### Stored items
• • •

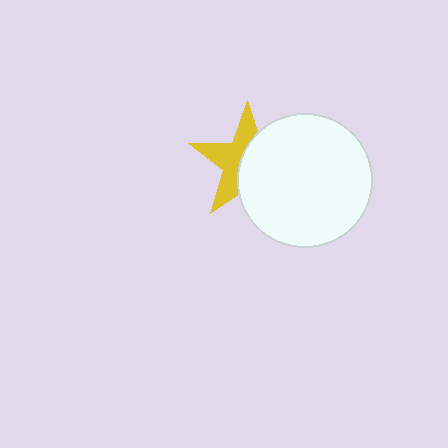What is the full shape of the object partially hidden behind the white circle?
The partially hidden object is a yellow star.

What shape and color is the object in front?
The object in front is a white circle.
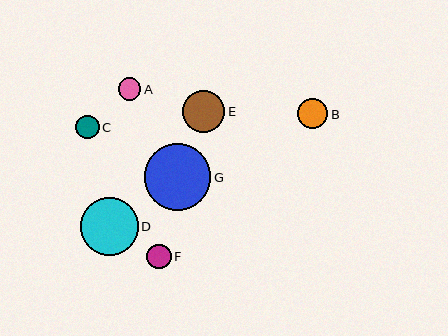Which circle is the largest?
Circle G is the largest with a size of approximately 66 pixels.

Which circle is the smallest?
Circle A is the smallest with a size of approximately 22 pixels.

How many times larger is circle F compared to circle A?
Circle F is approximately 1.1 times the size of circle A.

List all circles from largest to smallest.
From largest to smallest: G, D, E, B, F, C, A.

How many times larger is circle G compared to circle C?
Circle G is approximately 2.8 times the size of circle C.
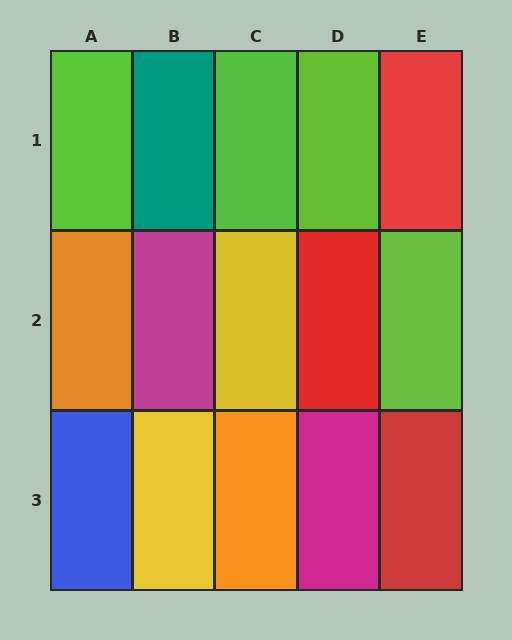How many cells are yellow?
2 cells are yellow.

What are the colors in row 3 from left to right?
Blue, yellow, orange, magenta, red.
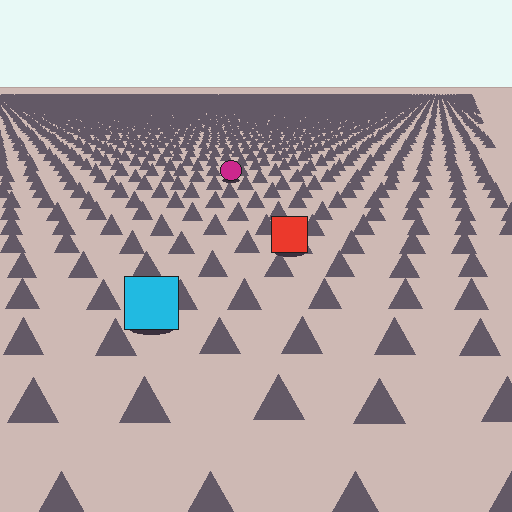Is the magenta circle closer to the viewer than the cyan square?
No. The cyan square is closer — you can tell from the texture gradient: the ground texture is coarser near it.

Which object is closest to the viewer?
The cyan square is closest. The texture marks near it are larger and more spread out.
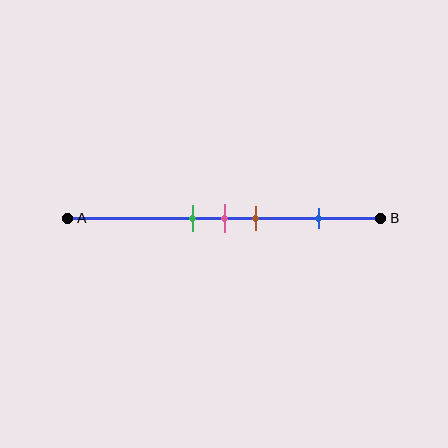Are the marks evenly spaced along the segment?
No, the marks are not evenly spaced.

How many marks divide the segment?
There are 4 marks dividing the segment.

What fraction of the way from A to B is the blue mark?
The blue mark is approximately 80% (0.8) of the way from A to B.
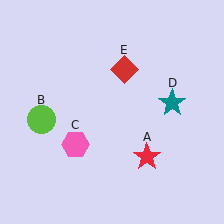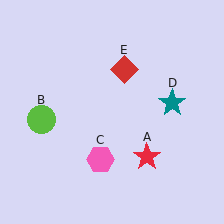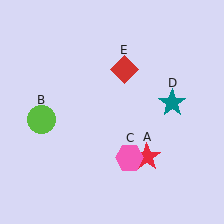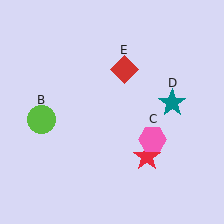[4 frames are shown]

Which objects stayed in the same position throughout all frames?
Red star (object A) and lime circle (object B) and teal star (object D) and red diamond (object E) remained stationary.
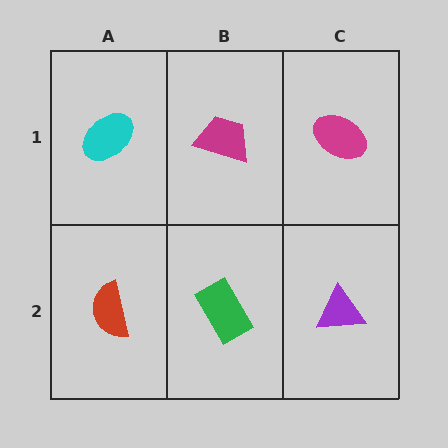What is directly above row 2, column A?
A cyan ellipse.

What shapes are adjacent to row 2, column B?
A magenta trapezoid (row 1, column B), a red semicircle (row 2, column A), a purple triangle (row 2, column C).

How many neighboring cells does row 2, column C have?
2.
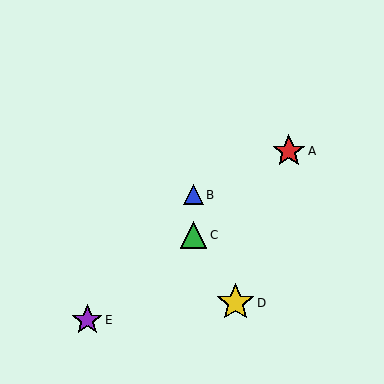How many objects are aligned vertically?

• • •

### WORK INSTRUCTIONS
With the pictures left out, give again exactly the lines from the one that contains "How many times larger is circle G" through the final line of the data above.

### TASK SOLUTION
How many times larger is circle G compared to circle C?
Circle G is approximately 2.8 times the size of circle C.
How many cells are yellow?
2 cells are yellow.

What are the colors in row 3 from left to right?
Blue, yellow, orange, magenta, red.
Is the magenta circle closer to the viewer than the cyan square?
No. The cyan square is closer — you can tell from the texture gradient: the ground texture is coarser near it.

Which object is closest to the viewer?
The cyan square is closest. The texture marks near it are larger and more spread out.
Are the marks evenly spaced along the segment?
No, the marks are not evenly spaced.

How many marks divide the segment?
There are 4 marks dividing the segment.

What fraction of the way from A to B is the blue mark?
The blue mark is approximately 80% (0.8) of the way from A to B.
[4 frames are shown]

Which objects stayed in the same position throughout all frames?
Red star (object A) and lime circle (object B) and teal star (object D) and red diamond (object E) remained stationary.
What is directly above row 2, column A?
A cyan ellipse.

What shapes are adjacent to row 2, column B?
A magenta trapezoid (row 1, column B), a red semicircle (row 2, column A), a purple triangle (row 2, column C).

How many neighboring cells does row 2, column C have?
2.
How many objects are aligned vertically?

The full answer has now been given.